Directions for this task:
Find "What value does" in the material, then return exactly the line containing it and all lines after it to the end, leaving out pictures.

Geometric perception data

START

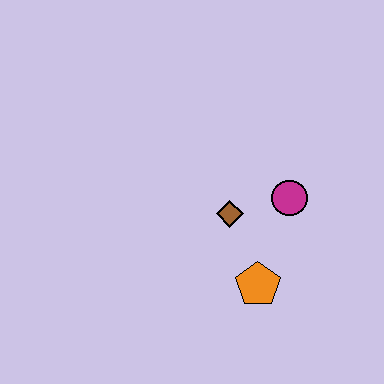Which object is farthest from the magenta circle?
The orange pentagon is farthest from the magenta circle.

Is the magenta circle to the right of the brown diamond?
Yes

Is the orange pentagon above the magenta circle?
No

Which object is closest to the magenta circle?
The brown diamond is closest to the magenta circle.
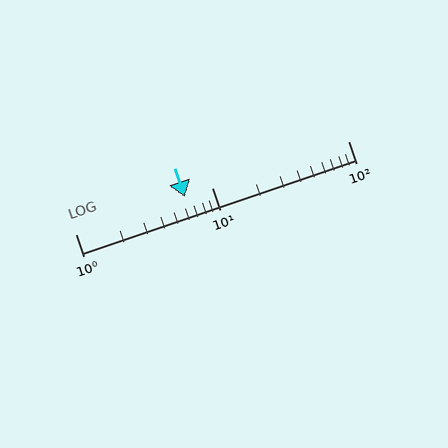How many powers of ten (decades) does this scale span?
The scale spans 2 decades, from 1 to 100.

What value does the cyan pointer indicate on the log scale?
The pointer indicates approximately 6.3.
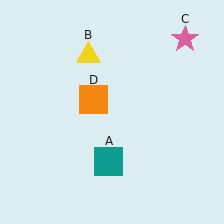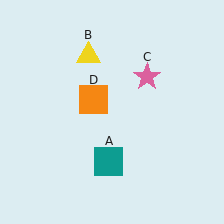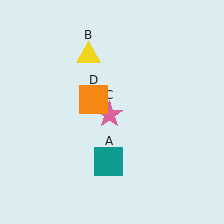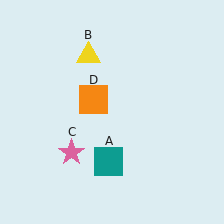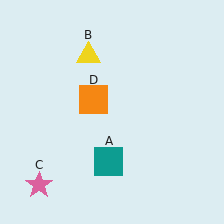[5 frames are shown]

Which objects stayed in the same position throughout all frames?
Teal square (object A) and yellow triangle (object B) and orange square (object D) remained stationary.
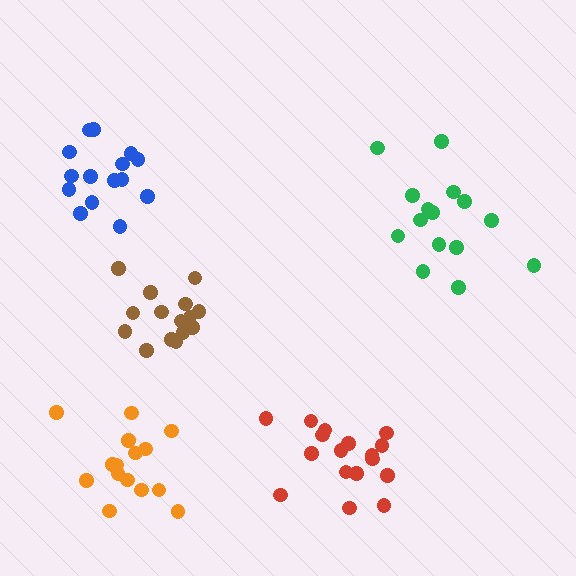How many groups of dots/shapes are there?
There are 5 groups.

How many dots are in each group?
Group 1: 15 dots, Group 2: 17 dots, Group 3: 15 dots, Group 4: 15 dots, Group 5: 15 dots (77 total).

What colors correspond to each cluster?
The clusters are colored: green, red, orange, brown, blue.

END

Answer to this exercise:
What value does the cyan pointer indicate on the log scale?
The pointer indicates approximately 6.3.
[5 frames are shown]

Which objects stayed in the same position throughout all frames?
Teal square (object A) and yellow triangle (object B) and orange square (object D) remained stationary.
How many groups of dots/shapes are there?
There are 5 groups.

How many dots are in each group?
Group 1: 15 dots, Group 2: 17 dots, Group 3: 15 dots, Group 4: 15 dots, Group 5: 15 dots (77 total).

What colors correspond to each cluster?
The clusters are colored: green, red, orange, brown, blue.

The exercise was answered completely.